═════ Supplied material ═════
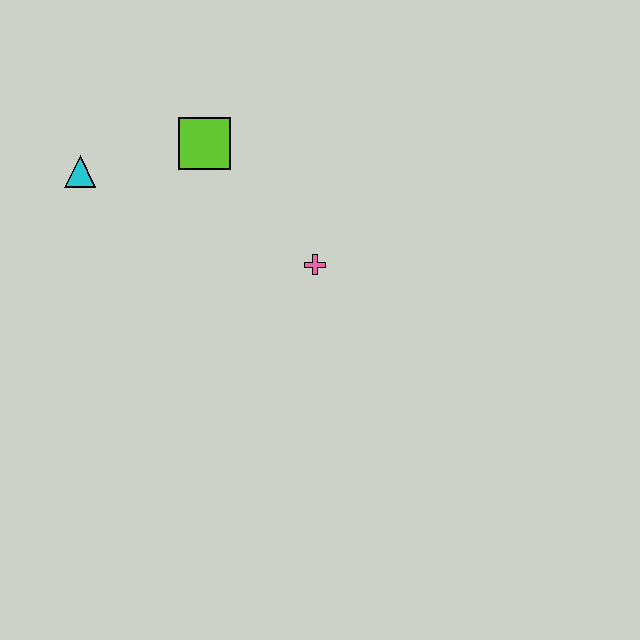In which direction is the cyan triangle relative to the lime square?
The cyan triangle is to the left of the lime square.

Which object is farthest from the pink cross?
The cyan triangle is farthest from the pink cross.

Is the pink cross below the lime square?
Yes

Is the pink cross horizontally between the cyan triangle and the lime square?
No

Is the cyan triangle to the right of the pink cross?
No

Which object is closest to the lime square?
The cyan triangle is closest to the lime square.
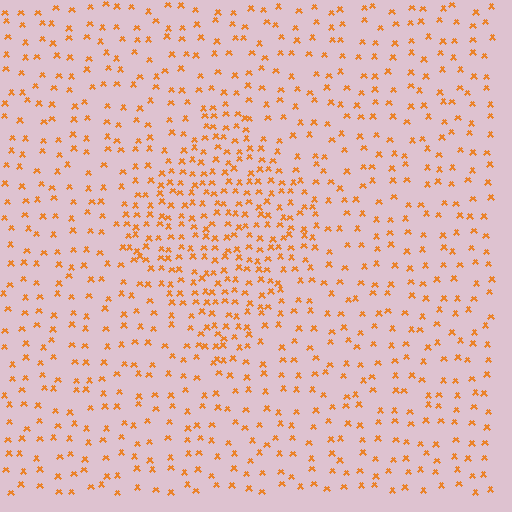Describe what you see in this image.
The image contains small orange elements arranged at two different densities. A diamond-shaped region is visible where the elements are more densely packed than the surrounding area.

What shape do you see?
I see a diamond.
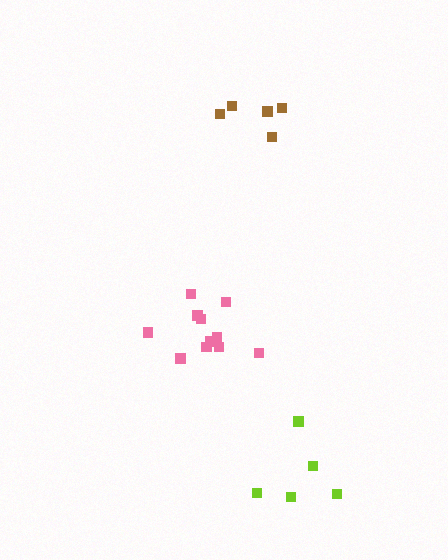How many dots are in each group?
Group 1: 5 dots, Group 2: 5 dots, Group 3: 11 dots (21 total).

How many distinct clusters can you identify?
There are 3 distinct clusters.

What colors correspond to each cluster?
The clusters are colored: brown, lime, pink.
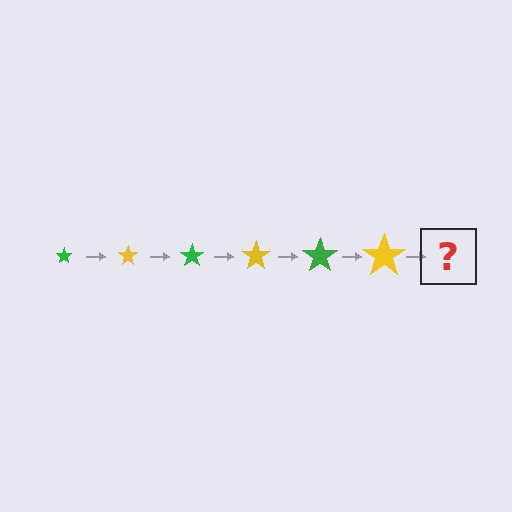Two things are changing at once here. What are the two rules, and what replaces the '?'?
The two rules are that the star grows larger each step and the color cycles through green and yellow. The '?' should be a green star, larger than the previous one.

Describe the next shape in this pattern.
It should be a green star, larger than the previous one.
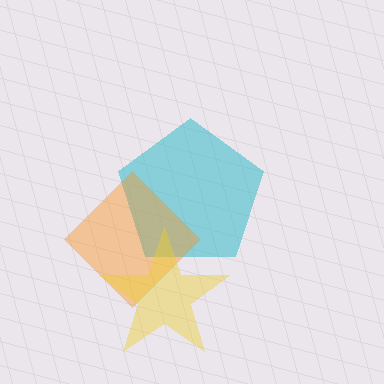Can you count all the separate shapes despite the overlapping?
═════
- Problem statement -
Write out, exactly as given, the line containing "Describe the next shape in this pattern." and every line after it through the end, with no pictures.

- Exercise result -
Describe the next shape in this pattern.
It should be a green star, larger than the previous one.
Can you count all the separate shapes despite the overlapping?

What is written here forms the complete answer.